◆ Short exercise
Print the whole listing exactly.

— BEGIN —

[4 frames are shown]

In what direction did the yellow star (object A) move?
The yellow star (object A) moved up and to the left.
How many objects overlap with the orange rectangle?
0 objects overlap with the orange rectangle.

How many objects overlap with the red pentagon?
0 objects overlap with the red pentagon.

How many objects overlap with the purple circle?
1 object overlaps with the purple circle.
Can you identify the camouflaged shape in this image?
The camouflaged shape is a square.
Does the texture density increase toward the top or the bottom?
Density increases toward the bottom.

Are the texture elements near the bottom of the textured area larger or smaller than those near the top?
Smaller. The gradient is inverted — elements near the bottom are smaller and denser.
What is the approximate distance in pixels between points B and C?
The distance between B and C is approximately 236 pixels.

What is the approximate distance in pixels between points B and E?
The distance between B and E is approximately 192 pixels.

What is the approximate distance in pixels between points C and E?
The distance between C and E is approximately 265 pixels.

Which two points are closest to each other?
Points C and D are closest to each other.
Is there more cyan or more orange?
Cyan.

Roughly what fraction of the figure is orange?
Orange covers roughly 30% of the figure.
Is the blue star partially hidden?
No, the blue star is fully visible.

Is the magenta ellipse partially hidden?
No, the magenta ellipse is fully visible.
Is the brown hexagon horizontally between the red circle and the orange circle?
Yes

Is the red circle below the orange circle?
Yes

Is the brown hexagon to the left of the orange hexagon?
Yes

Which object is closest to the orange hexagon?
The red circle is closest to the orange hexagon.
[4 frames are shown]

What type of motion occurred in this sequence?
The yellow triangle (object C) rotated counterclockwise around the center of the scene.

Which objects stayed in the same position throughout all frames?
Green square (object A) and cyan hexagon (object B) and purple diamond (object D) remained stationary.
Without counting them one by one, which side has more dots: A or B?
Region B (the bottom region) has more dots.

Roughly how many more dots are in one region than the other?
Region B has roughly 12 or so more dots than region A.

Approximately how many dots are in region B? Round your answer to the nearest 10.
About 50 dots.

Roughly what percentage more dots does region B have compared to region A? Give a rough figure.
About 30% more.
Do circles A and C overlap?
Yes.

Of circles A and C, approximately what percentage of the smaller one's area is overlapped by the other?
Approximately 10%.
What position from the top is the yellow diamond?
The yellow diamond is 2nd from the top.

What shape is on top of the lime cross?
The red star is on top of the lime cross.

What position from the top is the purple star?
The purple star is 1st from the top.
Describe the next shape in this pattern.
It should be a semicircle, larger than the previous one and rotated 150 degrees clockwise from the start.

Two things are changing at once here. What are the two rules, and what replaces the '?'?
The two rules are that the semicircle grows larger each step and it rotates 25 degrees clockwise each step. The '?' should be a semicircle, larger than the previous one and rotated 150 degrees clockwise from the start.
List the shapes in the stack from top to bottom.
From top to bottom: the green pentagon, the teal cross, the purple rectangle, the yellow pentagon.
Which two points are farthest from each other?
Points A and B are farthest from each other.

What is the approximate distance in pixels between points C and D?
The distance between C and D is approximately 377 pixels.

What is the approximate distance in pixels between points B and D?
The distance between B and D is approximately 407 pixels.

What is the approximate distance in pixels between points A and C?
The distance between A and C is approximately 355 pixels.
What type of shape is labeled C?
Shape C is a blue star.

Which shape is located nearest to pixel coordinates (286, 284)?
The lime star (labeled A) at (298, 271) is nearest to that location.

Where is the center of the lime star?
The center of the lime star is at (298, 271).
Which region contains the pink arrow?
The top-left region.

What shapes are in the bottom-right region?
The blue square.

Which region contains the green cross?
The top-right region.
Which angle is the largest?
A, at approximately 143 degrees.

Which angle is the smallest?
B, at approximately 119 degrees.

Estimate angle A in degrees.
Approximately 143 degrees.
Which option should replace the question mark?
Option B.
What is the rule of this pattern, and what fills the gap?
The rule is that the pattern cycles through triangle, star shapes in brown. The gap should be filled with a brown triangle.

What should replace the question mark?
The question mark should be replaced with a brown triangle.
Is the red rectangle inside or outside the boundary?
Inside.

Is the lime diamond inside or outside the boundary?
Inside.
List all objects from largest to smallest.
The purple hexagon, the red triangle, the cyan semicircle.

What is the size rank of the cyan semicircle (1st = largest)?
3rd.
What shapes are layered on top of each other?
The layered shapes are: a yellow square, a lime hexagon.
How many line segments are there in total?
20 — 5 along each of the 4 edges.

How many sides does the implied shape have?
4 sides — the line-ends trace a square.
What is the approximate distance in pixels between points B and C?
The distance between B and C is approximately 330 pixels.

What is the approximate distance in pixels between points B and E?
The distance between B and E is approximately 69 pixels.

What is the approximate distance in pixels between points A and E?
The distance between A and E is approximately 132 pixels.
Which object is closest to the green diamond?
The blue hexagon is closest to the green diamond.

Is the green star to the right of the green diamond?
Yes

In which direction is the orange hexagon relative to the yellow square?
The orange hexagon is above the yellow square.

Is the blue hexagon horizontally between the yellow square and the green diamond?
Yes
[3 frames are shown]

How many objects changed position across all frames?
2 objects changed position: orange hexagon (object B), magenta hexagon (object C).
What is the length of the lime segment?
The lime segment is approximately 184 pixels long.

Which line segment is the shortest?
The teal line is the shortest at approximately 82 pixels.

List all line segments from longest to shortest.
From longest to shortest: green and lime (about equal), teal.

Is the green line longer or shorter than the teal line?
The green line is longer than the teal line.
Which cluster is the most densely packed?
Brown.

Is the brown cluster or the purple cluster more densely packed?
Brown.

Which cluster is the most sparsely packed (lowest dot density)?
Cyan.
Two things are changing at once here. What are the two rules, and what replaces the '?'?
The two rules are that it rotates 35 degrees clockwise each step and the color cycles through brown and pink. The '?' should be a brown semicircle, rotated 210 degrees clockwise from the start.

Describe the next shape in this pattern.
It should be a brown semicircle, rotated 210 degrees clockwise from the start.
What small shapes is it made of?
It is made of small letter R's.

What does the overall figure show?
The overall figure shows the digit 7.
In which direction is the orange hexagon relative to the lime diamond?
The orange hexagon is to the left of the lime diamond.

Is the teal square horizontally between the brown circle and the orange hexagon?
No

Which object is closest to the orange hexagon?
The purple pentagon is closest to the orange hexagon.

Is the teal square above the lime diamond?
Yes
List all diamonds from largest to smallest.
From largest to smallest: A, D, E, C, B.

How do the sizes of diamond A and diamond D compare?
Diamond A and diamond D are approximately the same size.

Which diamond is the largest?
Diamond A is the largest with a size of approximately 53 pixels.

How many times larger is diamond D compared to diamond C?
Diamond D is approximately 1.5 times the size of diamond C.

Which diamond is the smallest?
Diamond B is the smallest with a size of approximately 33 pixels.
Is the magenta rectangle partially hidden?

— END —

◆ Output below
[4 frames are shown]

In what direction did the yellow star (object A) move?
The yellow star (object A) moved up and to the left.
How many objects overlap with the orange rectangle?
0 objects overlap with the orange rectangle.

How many objects overlap with the red pentagon?
0 objects overlap with the red pentagon.

How many objects overlap with the purple circle?
1 object overlaps with the purple circle.
Can you identify the camouflaged shape in this image?
The camouflaged shape is a square.
Does the texture density increase toward the top or the bottom?
Density increases toward the bottom.

Are the texture elements near the bottom of the textured area larger or smaller than those near the top?
Smaller. The gradient is inverted — elements near the bottom are smaller and denser.
What is the approximate distance in pixels between points B and C?
The distance between B and C is approximately 236 pixels.

What is the approximate distance in pixels between points B and E?
The distance between B and E is approximately 192 pixels.

What is the approximate distance in pixels between points C and E?
The distance between C and E is approximately 265 pixels.

Which two points are closest to each other?
Points C and D are closest to each other.
Is there more cyan or more orange?
Cyan.

Roughly what fraction of the figure is orange?
Orange covers roughly 30% of the figure.
Is the blue star partially hidden?
No, the blue star is fully visible.

Is the magenta ellipse partially hidden?
No, the magenta ellipse is fully visible.
Is the brown hexagon horizontally between the red circle and the orange circle?
Yes

Is the red circle below the orange circle?
Yes

Is the brown hexagon to the left of the orange hexagon?
Yes

Which object is closest to the orange hexagon?
The red circle is closest to the orange hexagon.
[4 frames are shown]

What type of motion occurred in this sequence?
The yellow triangle (object C) rotated counterclockwise around the center of the scene.

Which objects stayed in the same position throughout all frames?
Green square (object A) and cyan hexagon (object B) and purple diamond (object D) remained stationary.
Without counting them one by one, which side has more dots: A or B?
Region B (the bottom region) has more dots.

Roughly how many more dots are in one region than the other?
Region B has roughly 12 or so more dots than region A.

Approximately how many dots are in region B? Round your answer to the nearest 10.
About 50 dots.

Roughly what percentage more dots does region B have compared to region A? Give a rough figure.
About 30% more.
Do circles A and C overlap?
Yes.

Of circles A and C, approximately what percentage of the smaller one's area is overlapped by the other?
Approximately 10%.
What position from the top is the yellow diamond?
The yellow diamond is 2nd from the top.

What shape is on top of the lime cross?
The red star is on top of the lime cross.

What position from the top is the purple star?
The purple star is 1st from the top.
Describe the next shape in this pattern.
It should be a semicircle, larger than the previous one and rotated 150 degrees clockwise from the start.

Two things are changing at once here. What are the two rules, and what replaces the '?'?
The two rules are that the semicircle grows larger each step and it rotates 25 degrees clockwise each step. The '?' should be a semicircle, larger than the previous one and rotated 150 degrees clockwise from the start.
List the shapes in the stack from top to bottom.
From top to bottom: the green pentagon, the teal cross, the purple rectangle, the yellow pentagon.
Which two points are farthest from each other?
Points A and B are farthest from each other.

What is the approximate distance in pixels between points C and D?
The distance between C and D is approximately 377 pixels.

What is the approximate distance in pixels between points B and D?
The distance between B and D is approximately 407 pixels.

What is the approximate distance in pixels between points A and C?
The distance between A and C is approximately 355 pixels.
What type of shape is labeled C?
Shape C is a blue star.

Which shape is located nearest to pixel coordinates (286, 284)?
The lime star (labeled A) at (298, 271) is nearest to that location.

Where is the center of the lime star?
The center of the lime star is at (298, 271).
Which region contains the pink arrow?
The top-left region.

What shapes are in the bottom-right region?
The blue square.

Which region contains the green cross?
The top-right region.
Which angle is the largest?
A, at approximately 143 degrees.

Which angle is the smallest?
B, at approximately 119 degrees.

Estimate angle A in degrees.
Approximately 143 degrees.
Which option should replace the question mark?
Option B.
What is the rule of this pattern, and what fills the gap?
The rule is that the pattern cycles through triangle, star shapes in brown. The gap should be filled with a brown triangle.

What should replace the question mark?
The question mark should be replaced with a brown triangle.
Is the red rectangle inside or outside the boundary?
Inside.

Is the lime diamond inside or outside the boundary?
Inside.
List all objects from largest to smallest.
The purple hexagon, the red triangle, the cyan semicircle.

What is the size rank of the cyan semicircle (1st = largest)?
3rd.
What shapes are layered on top of each other?
The layered shapes are: a yellow square, a lime hexagon.
How many line segments are there in total?
20 — 5 along each of the 4 edges.

How many sides does the implied shape have?
4 sides — the line-ends trace a square.
What is the approximate distance in pixels between points B and C?
The distance between B and C is approximately 330 pixels.

What is the approximate distance in pixels between points B and E?
The distance between B and E is approximately 69 pixels.

What is the approximate distance in pixels between points A and E?
The distance between A and E is approximately 132 pixels.
Which object is closest to the green diamond?
The blue hexagon is closest to the green diamond.

Is the green star to the right of the green diamond?
Yes

In which direction is the orange hexagon relative to the yellow square?
The orange hexagon is above the yellow square.

Is the blue hexagon horizontally between the yellow square and the green diamond?
Yes
[3 frames are shown]

How many objects changed position across all frames?
2 objects changed position: orange hexagon (object B), magenta hexagon (object C).
What is the length of the lime segment?
The lime segment is approximately 184 pixels long.

Which line segment is the shortest?
The teal line is the shortest at approximately 82 pixels.

List all line segments from longest to shortest.
From longest to shortest: green and lime (about equal), teal.

Is the green line longer or shorter than the teal line?
The green line is longer than the teal line.
Which cluster is the most densely packed?
Brown.

Is the brown cluster or the purple cluster more densely packed?
Brown.

Which cluster is the most sparsely packed (lowest dot density)?
Cyan.
Two things are changing at once here. What are the two rules, and what replaces the '?'?
The two rules are that it rotates 35 degrees clockwise each step and the color cycles through brown and pink. The '?' should be a brown semicircle, rotated 210 degrees clockwise from the start.

Describe the next shape in this pattern.
It should be a brown semicircle, rotated 210 degrees clockwise from the start.
What small shapes is it made of?
It is made of small letter R's.

What does the overall figure show?
The overall figure shows the digit 7.
In which direction is the orange hexagon relative to the lime diamond?
The orange hexagon is to the left of the lime diamond.

Is the teal square horizontally between the brown circle and the orange hexagon?
No

Which object is closest to the orange hexagon?
The purple pentagon is closest to the orange hexagon.

Is the teal square above the lime diamond?
Yes
List all diamonds from largest to smallest.
From largest to smallest: A, D, E, C, B.

How do the sizes of diamond A and diamond D compare?
Diamond A and diamond D are approximately the same size.

Which diamond is the largest?
Diamond A is the largest with a size of approximately 53 pixels.

How many times larger is diamond D compared to diamond C?
Diamond D is approximately 1.5 times the size of diamond C.

Which diamond is the smallest?
Diamond B is the smallest with a size of approximately 33 pixels.
Is the magenta rectangle partially hidden?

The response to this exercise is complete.